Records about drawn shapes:
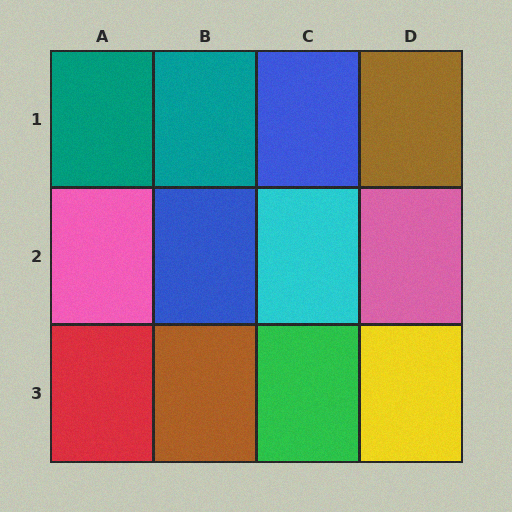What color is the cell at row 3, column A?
Red.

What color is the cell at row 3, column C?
Green.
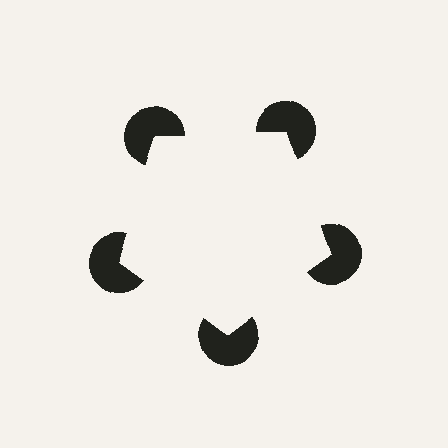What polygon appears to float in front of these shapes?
An illusory pentagon — its edges are inferred from the aligned wedge cuts in the pac-man discs, not physically drawn.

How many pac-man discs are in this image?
There are 5 — one at each vertex of the illusory pentagon.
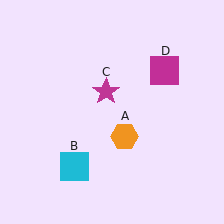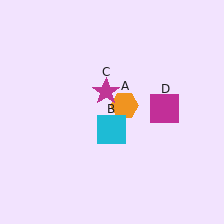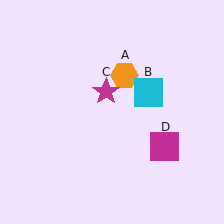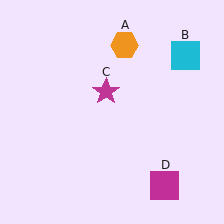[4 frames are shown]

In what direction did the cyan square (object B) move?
The cyan square (object B) moved up and to the right.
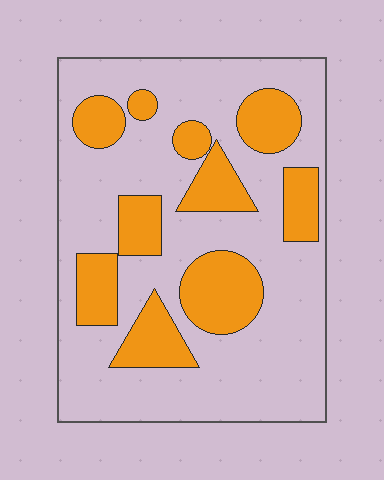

# Your task:
Your copy should consist only of the lines from the line holding "What color is the cell at row 3, column C?" through the final line of the listing above, both included, with all pictures omitted.

# Answer to this task:
What color is the cell at row 3, column C?
Green.
What polygon appears to float in front of these shapes?
An illusory pentagon — its edges are inferred from the aligned wedge cuts in the pac-man discs, not physically drawn.

How many pac-man discs are in this image?
There are 5 — one at each vertex of the illusory pentagon.
[4 frames are shown]

In what direction did the cyan square (object B) move?
The cyan square (object B) moved up and to the right.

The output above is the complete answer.